## Problem description
Repeat verbatim only the lines from the one with "Which shape is" through the one with "Approximately what fraction of the purple circle", both ends kept. Pictures stay out.

┄┄┄┄┄┄┄┄┄┄

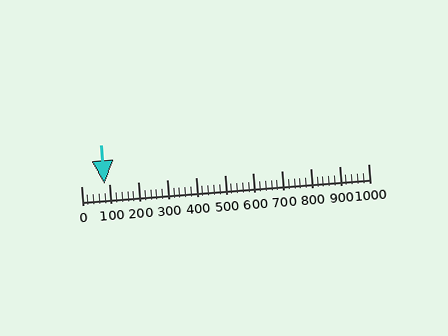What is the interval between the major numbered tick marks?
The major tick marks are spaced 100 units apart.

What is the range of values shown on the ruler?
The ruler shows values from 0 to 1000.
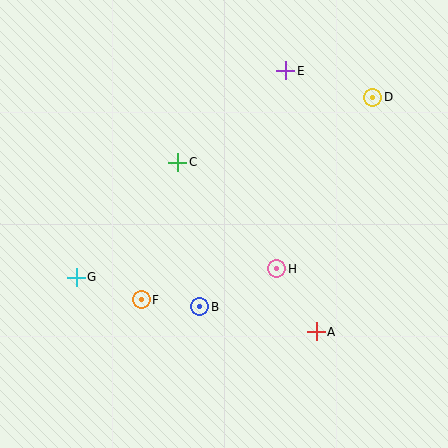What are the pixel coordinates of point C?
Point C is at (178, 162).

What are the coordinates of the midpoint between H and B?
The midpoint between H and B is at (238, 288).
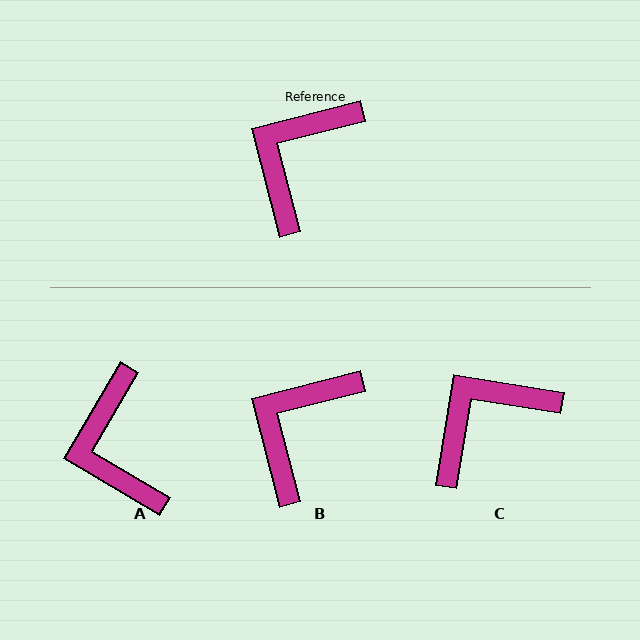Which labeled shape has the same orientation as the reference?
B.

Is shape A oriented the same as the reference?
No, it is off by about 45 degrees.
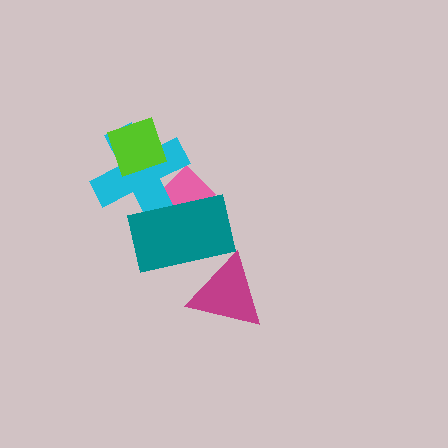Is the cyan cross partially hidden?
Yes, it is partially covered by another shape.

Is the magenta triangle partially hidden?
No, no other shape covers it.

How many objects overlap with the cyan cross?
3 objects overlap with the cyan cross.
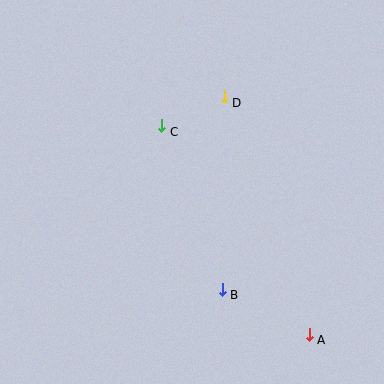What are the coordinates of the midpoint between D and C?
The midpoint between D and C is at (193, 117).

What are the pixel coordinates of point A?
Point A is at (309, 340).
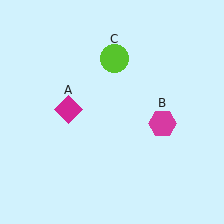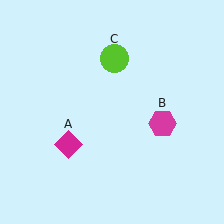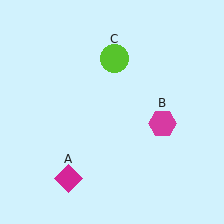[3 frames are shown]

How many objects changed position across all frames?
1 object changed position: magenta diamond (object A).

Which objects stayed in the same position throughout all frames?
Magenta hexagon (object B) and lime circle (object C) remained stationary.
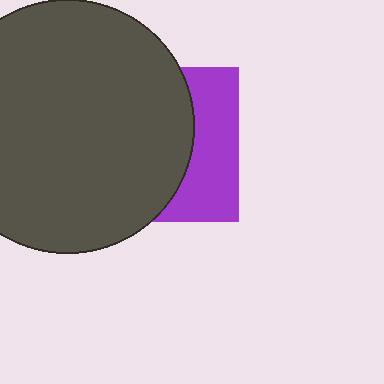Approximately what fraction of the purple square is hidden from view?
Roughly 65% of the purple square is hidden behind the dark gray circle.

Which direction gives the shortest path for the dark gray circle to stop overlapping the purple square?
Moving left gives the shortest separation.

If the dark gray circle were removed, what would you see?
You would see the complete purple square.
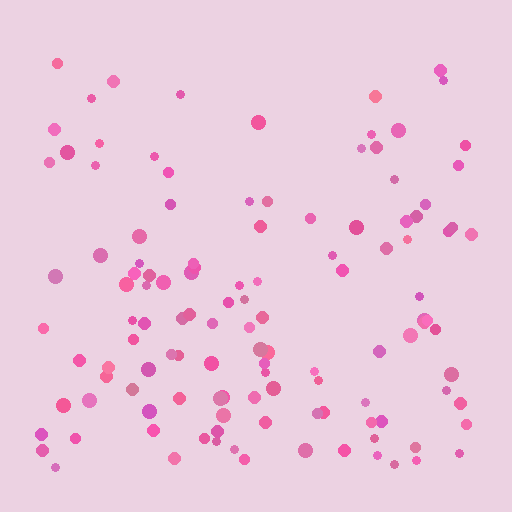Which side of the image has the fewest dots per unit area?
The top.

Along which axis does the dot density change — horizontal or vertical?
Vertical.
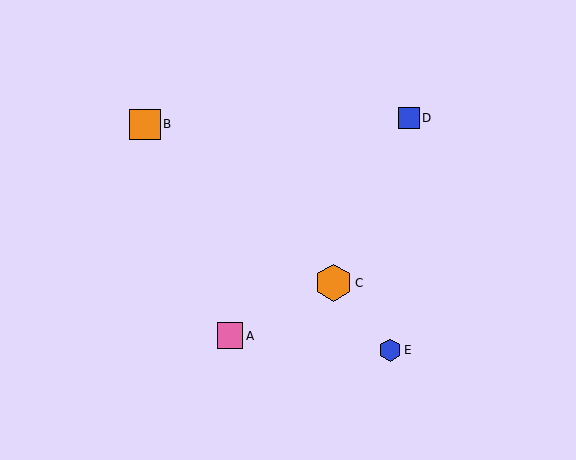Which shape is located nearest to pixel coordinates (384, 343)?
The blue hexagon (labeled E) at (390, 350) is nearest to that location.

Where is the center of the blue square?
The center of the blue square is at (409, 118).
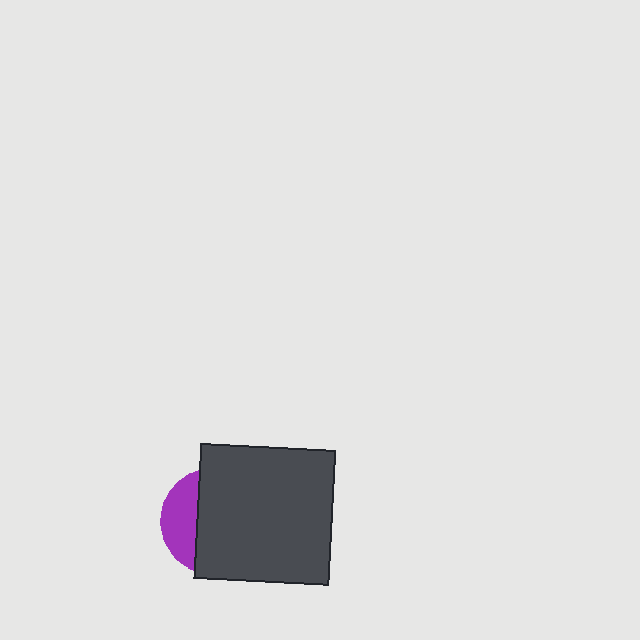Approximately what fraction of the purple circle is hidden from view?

┄┄┄┄┄┄┄┄┄┄

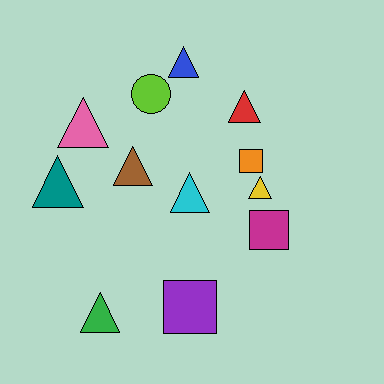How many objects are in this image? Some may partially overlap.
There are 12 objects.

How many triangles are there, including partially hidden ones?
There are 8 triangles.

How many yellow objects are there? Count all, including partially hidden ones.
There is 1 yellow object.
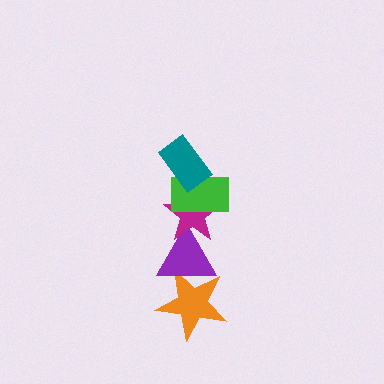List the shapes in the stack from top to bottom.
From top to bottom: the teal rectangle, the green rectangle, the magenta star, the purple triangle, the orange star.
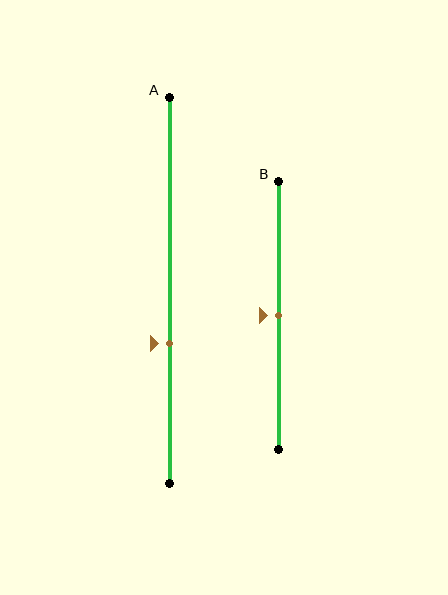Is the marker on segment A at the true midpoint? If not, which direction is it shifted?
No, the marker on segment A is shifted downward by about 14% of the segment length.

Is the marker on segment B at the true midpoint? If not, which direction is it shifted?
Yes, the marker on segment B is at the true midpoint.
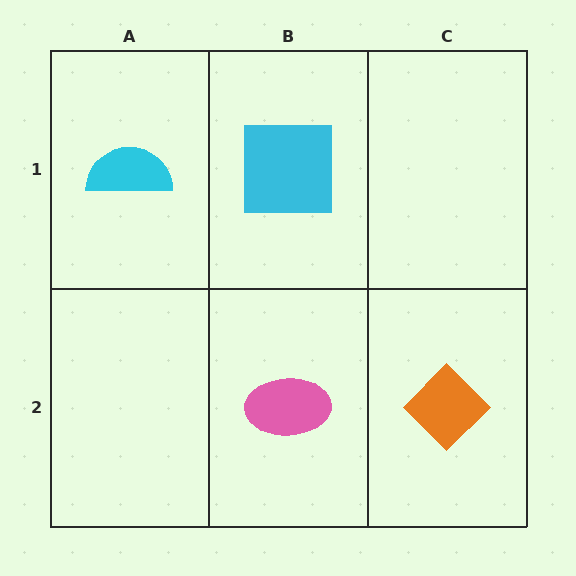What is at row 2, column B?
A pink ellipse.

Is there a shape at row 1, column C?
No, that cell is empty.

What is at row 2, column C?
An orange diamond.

┄┄┄┄┄┄┄┄┄┄

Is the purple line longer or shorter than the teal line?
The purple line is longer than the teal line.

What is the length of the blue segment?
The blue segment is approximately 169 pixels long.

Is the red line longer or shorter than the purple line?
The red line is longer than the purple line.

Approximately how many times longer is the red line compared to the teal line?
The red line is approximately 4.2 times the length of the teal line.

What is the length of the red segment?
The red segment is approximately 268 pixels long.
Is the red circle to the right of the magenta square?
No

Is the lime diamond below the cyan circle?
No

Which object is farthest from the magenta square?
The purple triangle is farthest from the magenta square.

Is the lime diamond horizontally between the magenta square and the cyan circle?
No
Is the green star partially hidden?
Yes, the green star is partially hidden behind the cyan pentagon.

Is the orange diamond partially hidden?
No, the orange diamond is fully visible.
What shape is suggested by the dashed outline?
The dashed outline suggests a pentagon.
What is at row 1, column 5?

┄┄┄┄┄┄┄┄┄┄

## Solved problem
Which shape is located nearest to pixel coordinates (384, 343)?
The blue hexagon (labeled E) at (390, 350) is nearest to that location.

Where is the center of the blue square?
The center of the blue square is at (409, 118).
Approximately what fraction of the purple circle is hidden from view?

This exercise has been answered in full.